───── EXERCISE INPUT ─────

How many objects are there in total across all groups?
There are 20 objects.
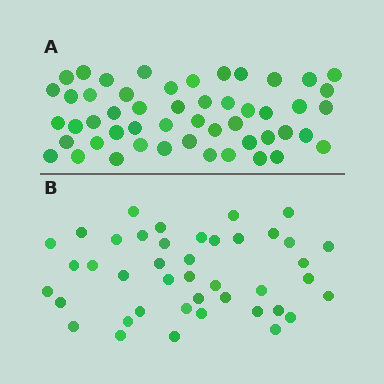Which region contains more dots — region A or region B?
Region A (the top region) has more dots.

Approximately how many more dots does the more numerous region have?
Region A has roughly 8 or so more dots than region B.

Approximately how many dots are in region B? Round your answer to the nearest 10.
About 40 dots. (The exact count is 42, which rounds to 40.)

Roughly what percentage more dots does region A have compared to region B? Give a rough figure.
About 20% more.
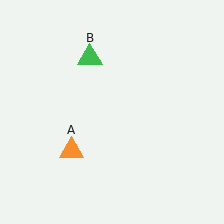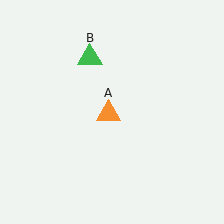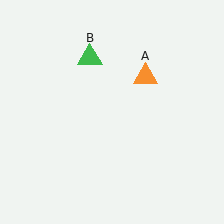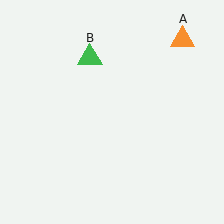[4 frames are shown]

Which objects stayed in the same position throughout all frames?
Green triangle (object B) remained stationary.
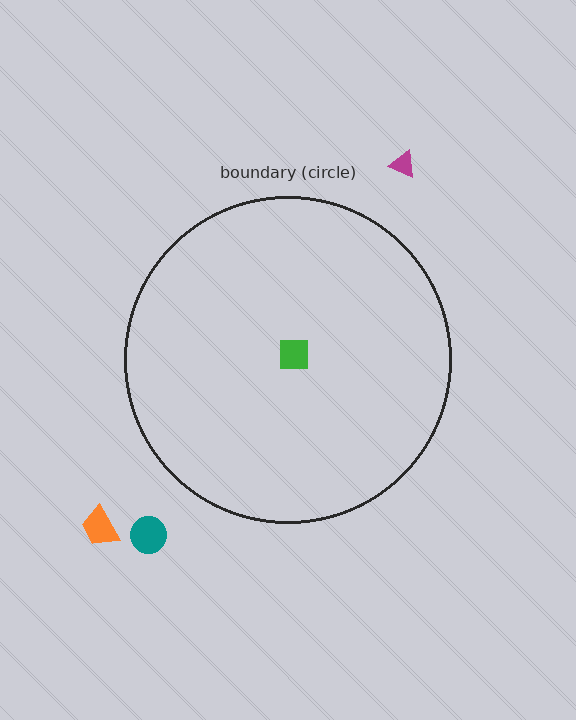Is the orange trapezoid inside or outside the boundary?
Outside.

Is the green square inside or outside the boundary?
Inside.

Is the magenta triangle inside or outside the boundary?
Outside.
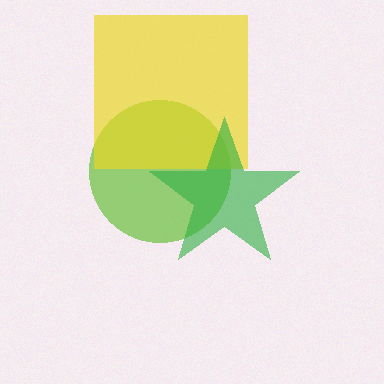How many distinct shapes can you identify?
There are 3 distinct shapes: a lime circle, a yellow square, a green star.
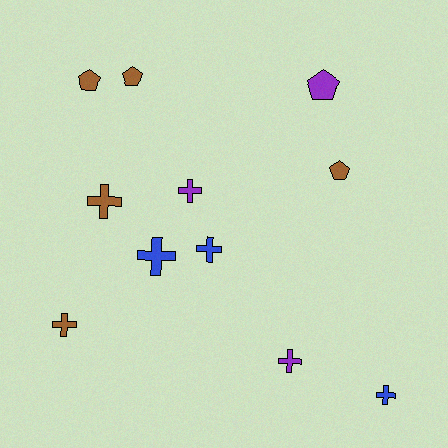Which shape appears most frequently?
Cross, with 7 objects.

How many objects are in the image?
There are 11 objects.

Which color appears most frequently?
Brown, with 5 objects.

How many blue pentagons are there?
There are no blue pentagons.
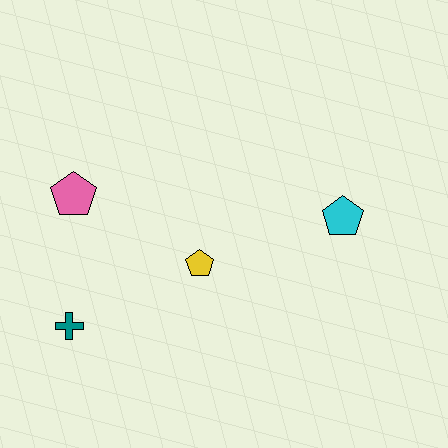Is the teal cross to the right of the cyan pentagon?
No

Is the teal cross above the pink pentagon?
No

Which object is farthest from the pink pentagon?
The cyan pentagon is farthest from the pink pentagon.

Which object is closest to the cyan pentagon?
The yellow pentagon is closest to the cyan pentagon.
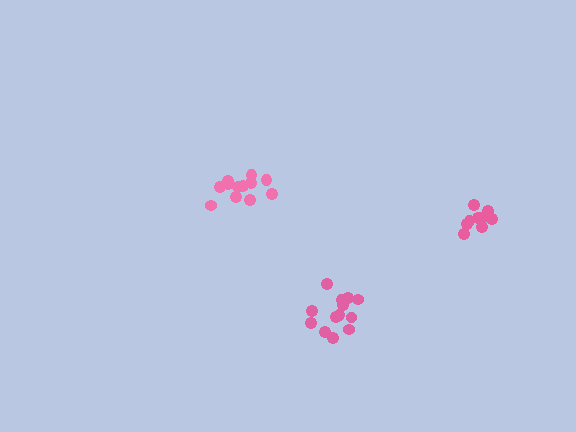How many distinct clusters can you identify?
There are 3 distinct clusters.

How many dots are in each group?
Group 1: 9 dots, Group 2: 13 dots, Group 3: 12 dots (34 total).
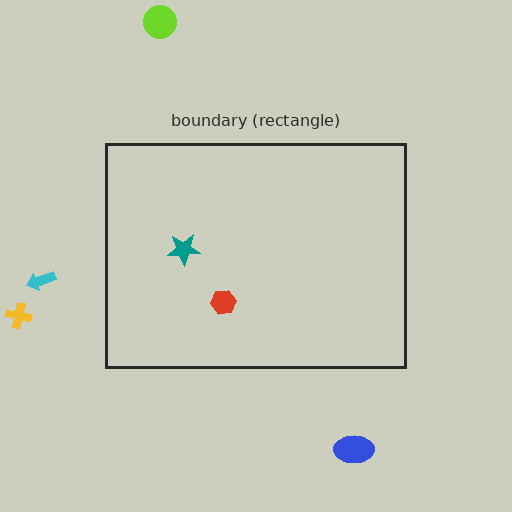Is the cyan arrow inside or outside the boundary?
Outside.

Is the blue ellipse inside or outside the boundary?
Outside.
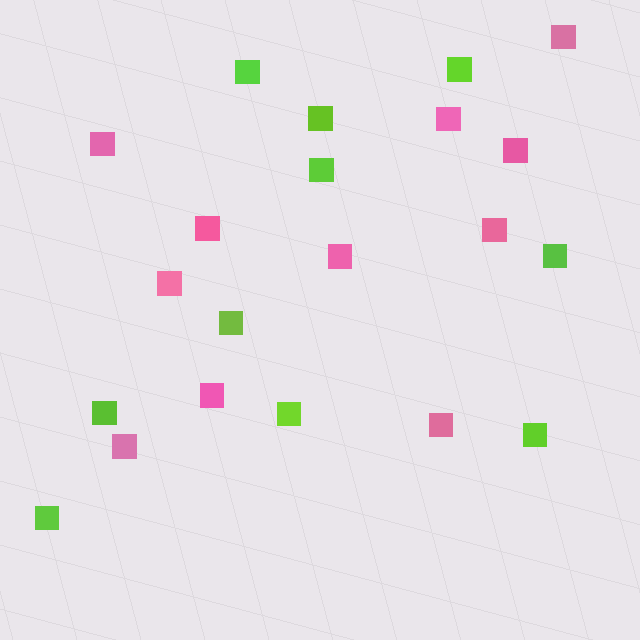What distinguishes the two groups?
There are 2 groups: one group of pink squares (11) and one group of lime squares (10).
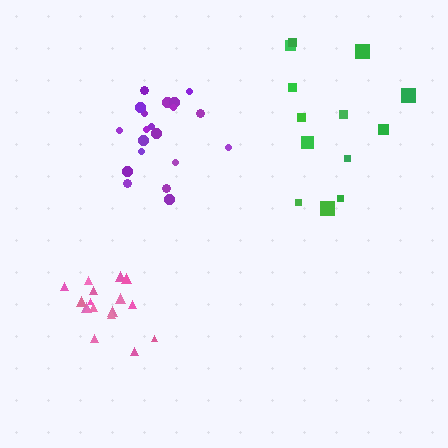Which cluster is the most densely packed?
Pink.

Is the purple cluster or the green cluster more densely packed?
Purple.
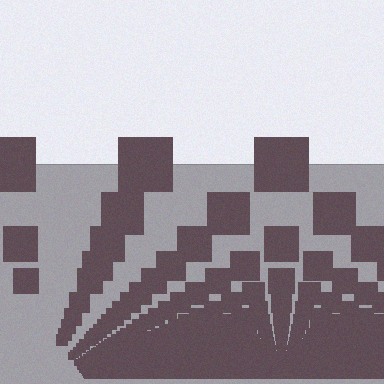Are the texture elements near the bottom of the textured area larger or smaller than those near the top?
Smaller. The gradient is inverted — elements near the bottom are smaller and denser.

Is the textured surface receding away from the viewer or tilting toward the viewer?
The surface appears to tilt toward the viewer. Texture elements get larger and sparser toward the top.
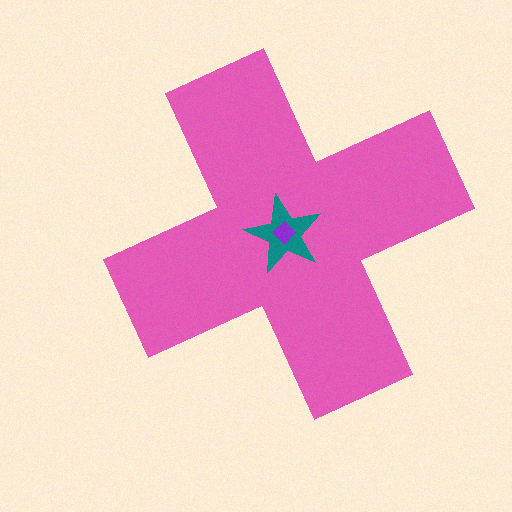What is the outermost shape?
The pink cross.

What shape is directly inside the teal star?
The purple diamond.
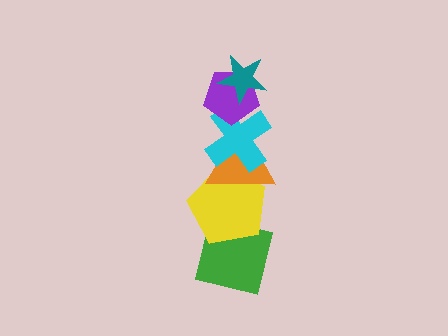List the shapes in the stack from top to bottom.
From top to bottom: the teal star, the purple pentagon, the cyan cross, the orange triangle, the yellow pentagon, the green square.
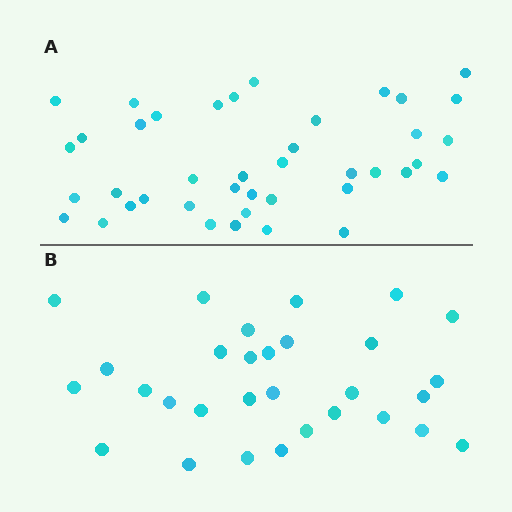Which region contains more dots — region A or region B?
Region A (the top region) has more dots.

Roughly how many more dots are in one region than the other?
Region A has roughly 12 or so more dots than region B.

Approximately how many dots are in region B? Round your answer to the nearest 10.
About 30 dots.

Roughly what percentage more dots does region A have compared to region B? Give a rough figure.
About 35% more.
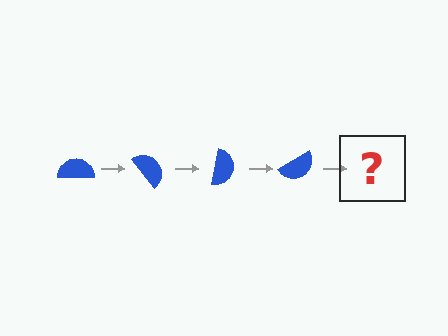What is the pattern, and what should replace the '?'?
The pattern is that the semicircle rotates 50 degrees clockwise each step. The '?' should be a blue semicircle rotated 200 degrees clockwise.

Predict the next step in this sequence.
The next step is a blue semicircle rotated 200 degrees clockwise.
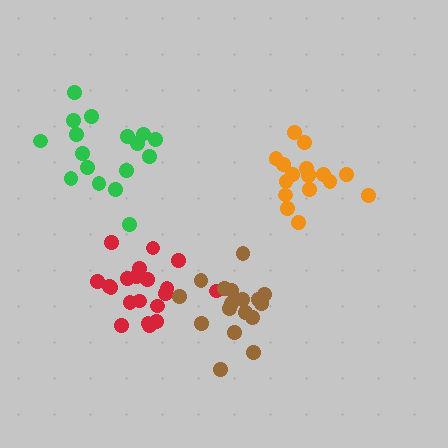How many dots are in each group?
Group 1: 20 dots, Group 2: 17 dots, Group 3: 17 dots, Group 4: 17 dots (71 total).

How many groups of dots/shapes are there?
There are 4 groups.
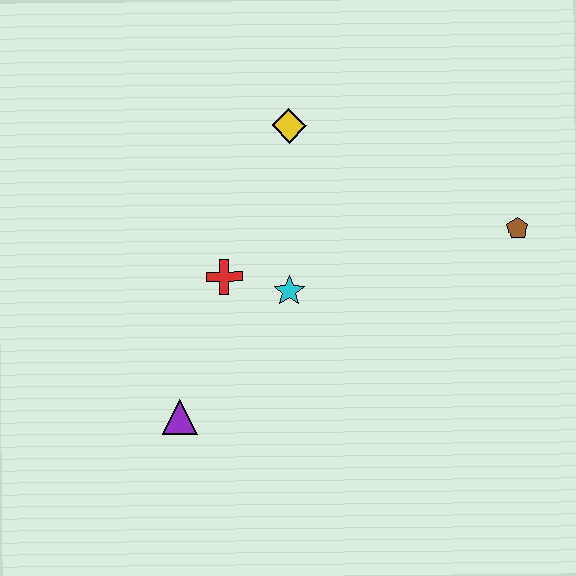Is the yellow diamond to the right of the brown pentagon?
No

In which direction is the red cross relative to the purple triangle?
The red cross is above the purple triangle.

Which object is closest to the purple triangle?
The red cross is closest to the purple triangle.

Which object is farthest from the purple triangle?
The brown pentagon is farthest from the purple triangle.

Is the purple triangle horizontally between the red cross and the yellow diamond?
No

─────

Only the lines from the one containing "Which object is farthest from the purple" through the end of the entries above belong in the answer; repeat them exactly.

Which object is farthest from the purple triangle?
The brown pentagon is farthest from the purple triangle.

Is the purple triangle horizontally between the red cross and the yellow diamond?
No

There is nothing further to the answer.